**Questions concerning simple figures:**
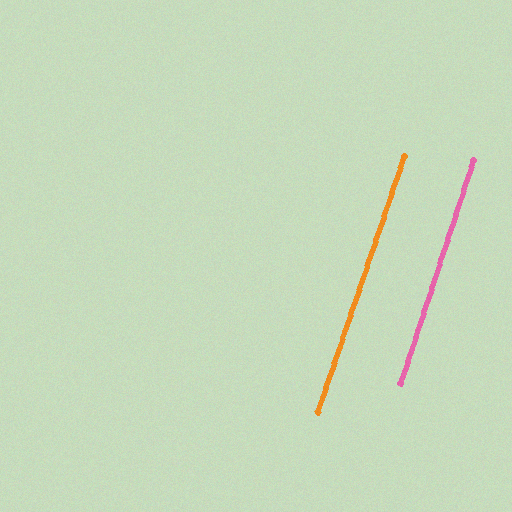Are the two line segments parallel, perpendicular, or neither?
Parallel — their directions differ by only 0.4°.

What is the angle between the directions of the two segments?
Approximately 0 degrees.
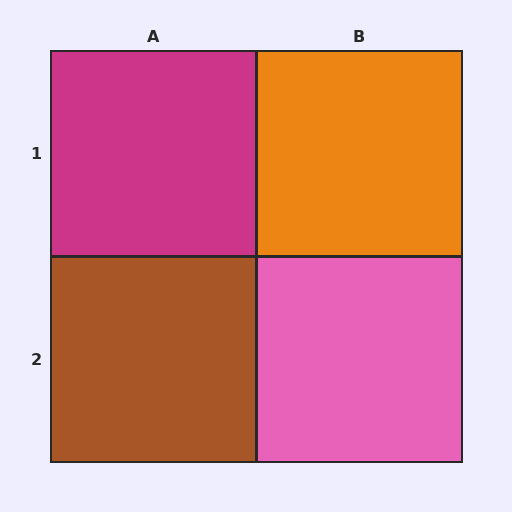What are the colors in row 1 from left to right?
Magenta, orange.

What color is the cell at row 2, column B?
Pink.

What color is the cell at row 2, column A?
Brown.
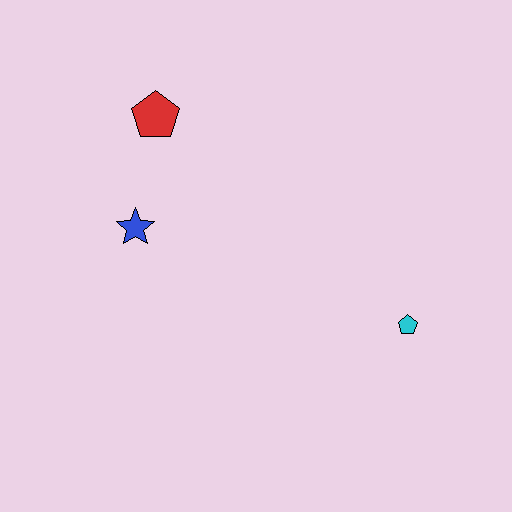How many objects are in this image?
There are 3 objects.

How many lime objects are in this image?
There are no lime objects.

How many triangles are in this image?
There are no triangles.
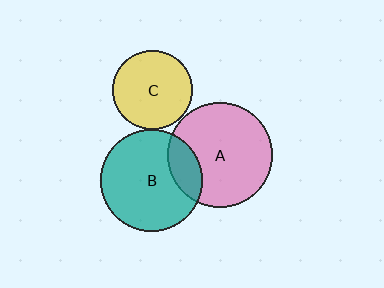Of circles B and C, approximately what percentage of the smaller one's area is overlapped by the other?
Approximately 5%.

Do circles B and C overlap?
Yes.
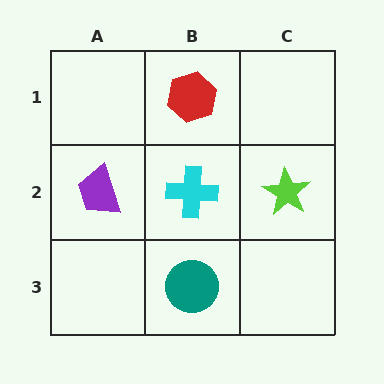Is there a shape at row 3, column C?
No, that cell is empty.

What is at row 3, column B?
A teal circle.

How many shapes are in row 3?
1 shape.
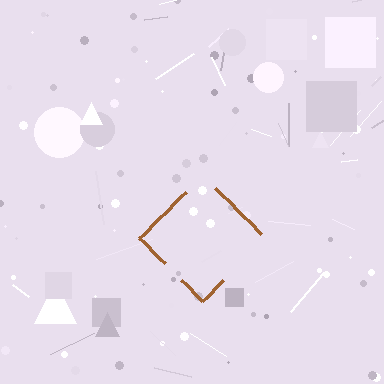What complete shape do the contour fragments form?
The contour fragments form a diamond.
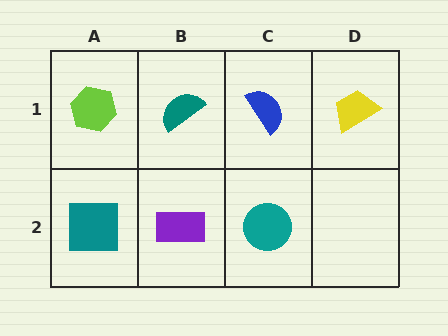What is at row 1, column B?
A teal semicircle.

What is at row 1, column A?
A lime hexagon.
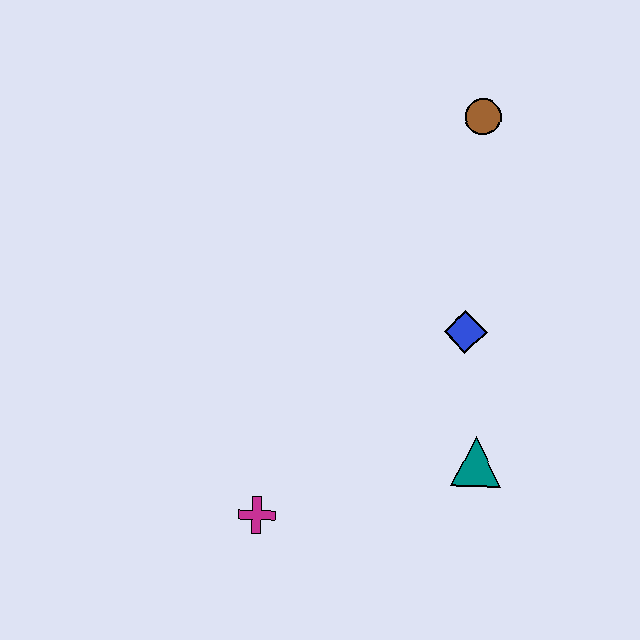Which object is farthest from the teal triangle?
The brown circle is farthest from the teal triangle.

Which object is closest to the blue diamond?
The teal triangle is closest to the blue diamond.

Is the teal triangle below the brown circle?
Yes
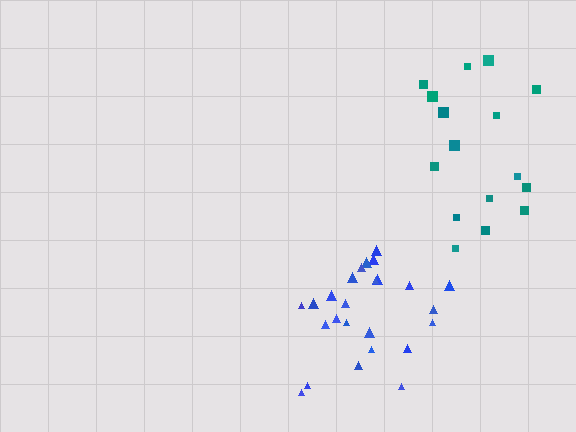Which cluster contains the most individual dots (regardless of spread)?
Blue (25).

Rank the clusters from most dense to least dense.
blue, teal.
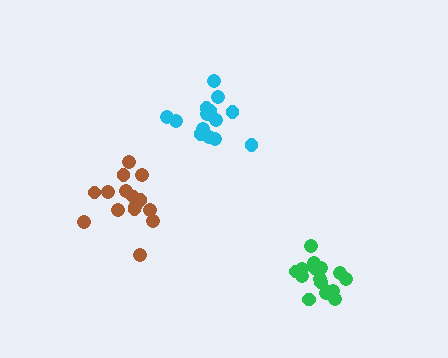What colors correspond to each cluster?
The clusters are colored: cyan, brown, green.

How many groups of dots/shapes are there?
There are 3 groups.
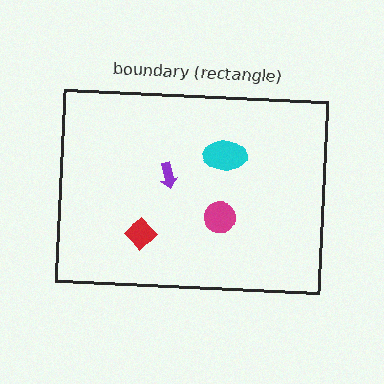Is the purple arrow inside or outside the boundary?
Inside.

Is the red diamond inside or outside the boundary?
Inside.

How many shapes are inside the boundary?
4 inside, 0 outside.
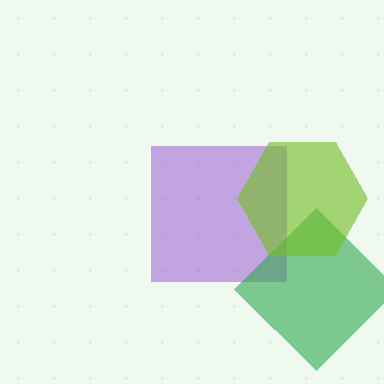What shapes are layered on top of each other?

**DIRECTIONS FOR THIS TASK:** Skip the pictures and transcribe the rest of the records exactly.

**OUTPUT BELOW:**
Are the two line segments parallel, perpendicular, or neither?
Parallel — their directions differ by only 0.4°.

What is the angle between the directions of the two segments?
Approximately 0 degrees.
What are the colors in row 1 from left to right?
Magenta, orange.

What color is the cell at row 2, column B?
Pink.

What color is the cell at row 2, column A?
Brown.
How many objects are in this image?
There are 3 objects.

How many lime objects are in this image?
There are no lime objects.

How many triangles are in this image?
There are no triangles.
Of circles B and C, approximately what percentage of the smaller one's area is overlapped by the other?
Approximately 5%.

Do circles B and C overlap?
Yes.
Is there a shape at row 3, column C?
No, that cell is empty.

What is at row 3, column B?
A teal circle.

How many shapes are in row 3?
1 shape.
What complete shape do the contour fragments form?
The contour fragments form a diamond.
What is at row 1, column B?
A teal semicircle.

What is at row 1, column A?
A lime hexagon.
Which object is farthest from the teal triangle?
The brown circle is farthest from the teal triangle.

Which object is closest to the blue diamond?
The teal triangle is closest to the blue diamond.

Is the teal triangle below the brown circle?
Yes
Which cluster contains the most individual dots (regardless of spread)?
Blue (25).

Rank the clusters from most dense to least dense.
blue, teal.
What colors correspond to each cluster?
The clusters are colored: cyan, brown, green.

How many groups of dots/shapes are there?
There are 3 groups.
Is the purple arrow inside or outside the boundary?
Inside.

Is the red diamond inside or outside the boundary?
Inside.

How many shapes are inside the boundary?
4 inside, 0 outside.
What shapes are layered on top of each other?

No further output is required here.